** START Information provided **

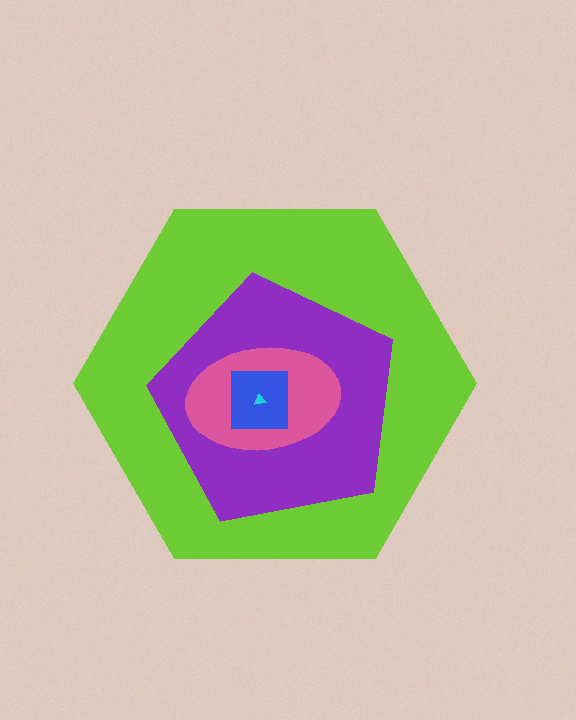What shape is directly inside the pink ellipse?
The blue square.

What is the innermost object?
The cyan triangle.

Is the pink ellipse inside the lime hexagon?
Yes.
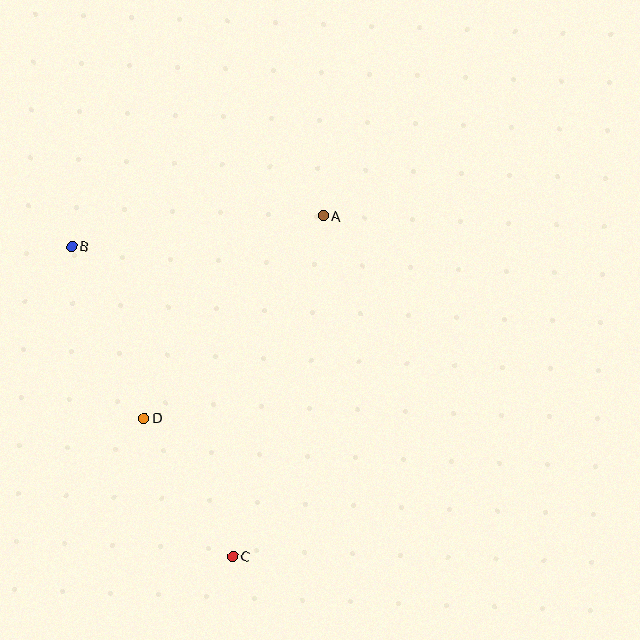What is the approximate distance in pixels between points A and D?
The distance between A and D is approximately 270 pixels.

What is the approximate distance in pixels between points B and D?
The distance between B and D is approximately 187 pixels.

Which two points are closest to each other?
Points C and D are closest to each other.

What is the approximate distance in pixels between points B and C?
The distance between B and C is approximately 349 pixels.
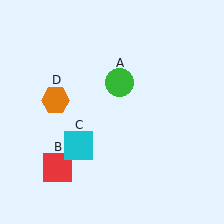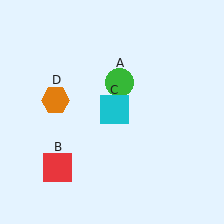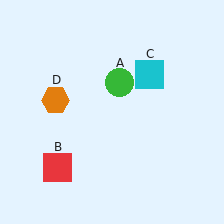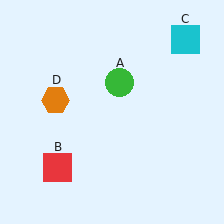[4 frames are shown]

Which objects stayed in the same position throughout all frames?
Green circle (object A) and red square (object B) and orange hexagon (object D) remained stationary.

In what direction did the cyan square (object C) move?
The cyan square (object C) moved up and to the right.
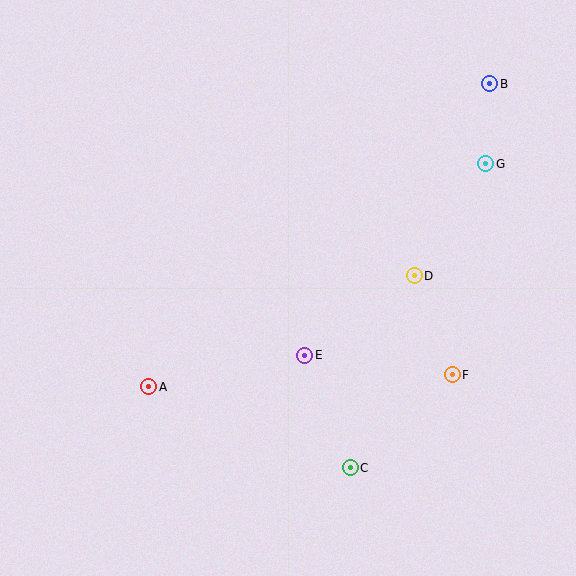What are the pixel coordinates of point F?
Point F is at (452, 375).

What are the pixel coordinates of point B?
Point B is at (490, 84).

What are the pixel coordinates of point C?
Point C is at (350, 468).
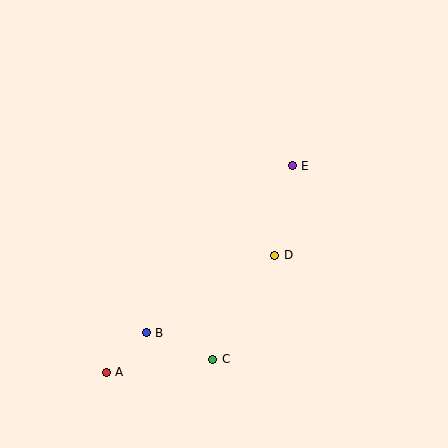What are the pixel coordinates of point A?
Point A is at (106, 372).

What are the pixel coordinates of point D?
Point D is at (275, 255).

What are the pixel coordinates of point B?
Point B is at (146, 333).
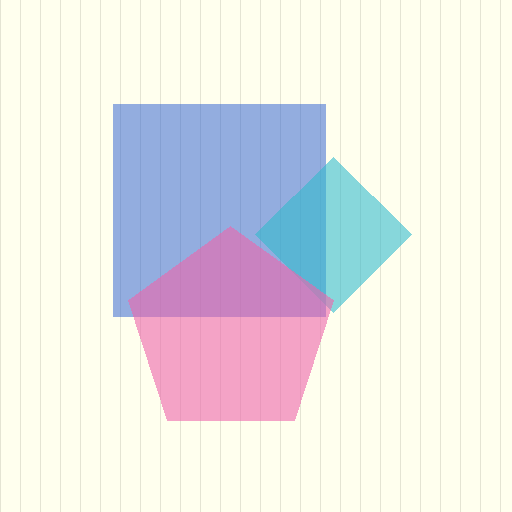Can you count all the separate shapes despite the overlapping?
Yes, there are 3 separate shapes.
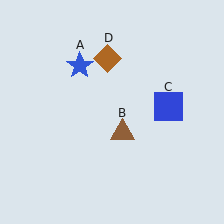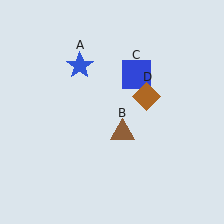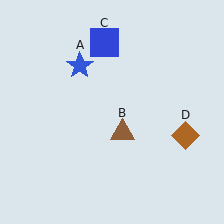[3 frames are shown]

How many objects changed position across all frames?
2 objects changed position: blue square (object C), brown diamond (object D).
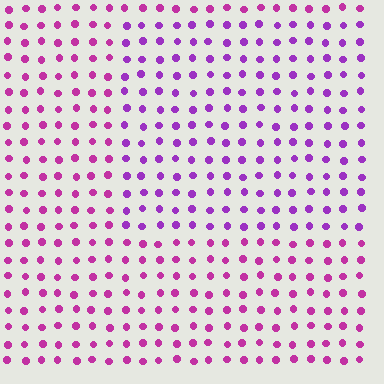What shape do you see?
I see a rectangle.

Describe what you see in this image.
The image is filled with small magenta elements in a uniform arrangement. A rectangle-shaped region is visible where the elements are tinted to a slightly different hue, forming a subtle color boundary.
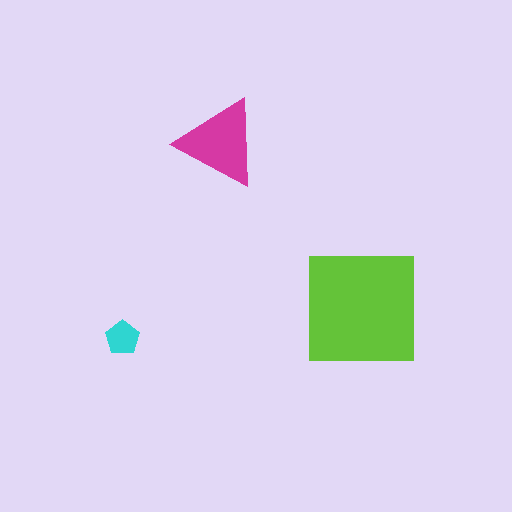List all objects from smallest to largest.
The cyan pentagon, the magenta triangle, the lime square.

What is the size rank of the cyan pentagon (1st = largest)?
3rd.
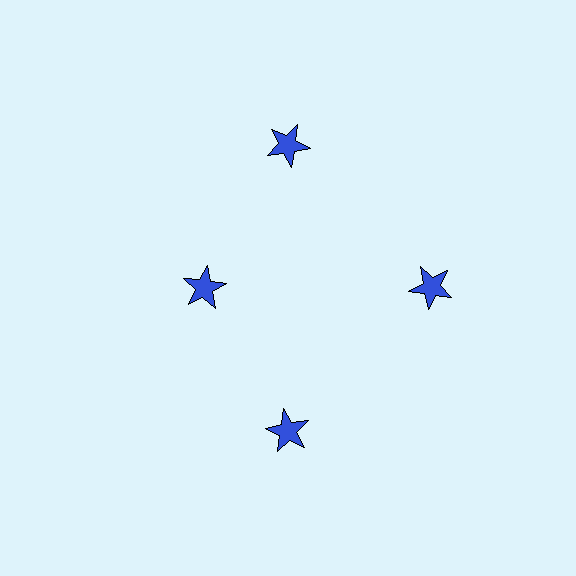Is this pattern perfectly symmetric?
No. The 4 blue stars are arranged in a ring, but one element near the 9 o'clock position is pulled inward toward the center, breaking the 4-fold rotational symmetry.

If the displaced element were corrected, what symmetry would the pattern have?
It would have 4-fold rotational symmetry — the pattern would map onto itself every 90 degrees.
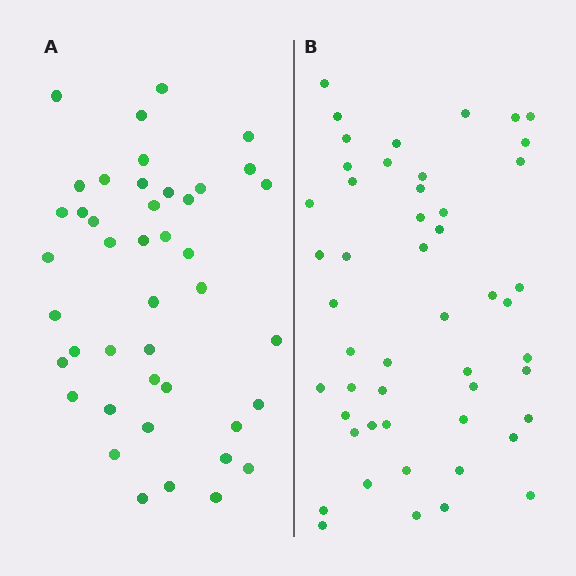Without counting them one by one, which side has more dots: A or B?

** END Information provided **

Emit the lines from the line containing "points B and C?" to the final line of the material, inclusive, exactly as written; pictures are excluded.

→ **Task solution**:
What is the approximate distance in pixels between points B and C?
The distance between B and C is approximately 349 pixels.
[4 frames are shown]

Which objects stayed in the same position throughout all frames?
Green circle (object A) and red square (object B) and orange hexagon (object D) remained stationary.

In what direction did the cyan square (object C) move?
The cyan square (object C) moved up and to the right.
What are the pixel coordinates of point F?
Point F is at (452, 375).

What are the pixel coordinates of point B?
Point B is at (490, 84).

What are the pixel coordinates of point C?
Point C is at (350, 468).
What are the pixel coordinates of point A?
Point A is at (106, 372).

What are the pixel coordinates of point D?
Point D is at (275, 255).

What are the pixel coordinates of point B?
Point B is at (146, 333).
Can you count all the separate shapes despite the overlapping?
Yes, there are 3 separate shapes.
[3 frames are shown]

How many objects changed position across all frames?
2 objects changed position: blue square (object C), brown diamond (object D).
What shape do you see?
I see a rectangle.

Describe what you see in this image.
The image is filled with small magenta elements in a uniform arrangement. A rectangle-shaped region is visible where the elements are tinted to a slightly different hue, forming a subtle color boundary.
List all objects from smallest to largest.
The cyan pentagon, the magenta triangle, the lime square.

What is the size rank of the cyan pentagon (1st = largest)?
3rd.
Is this pattern perfectly symmetric?
No. The 4 blue stars are arranged in a ring, but one element near the 9 o'clock position is pulled inward toward the center, breaking the 4-fold rotational symmetry.

If the displaced element were corrected, what symmetry would the pattern have?
It would have 4-fold rotational symmetry — the pattern would map onto itself every 90 degrees.
Without counting them one by one, which side has more dots: A or B?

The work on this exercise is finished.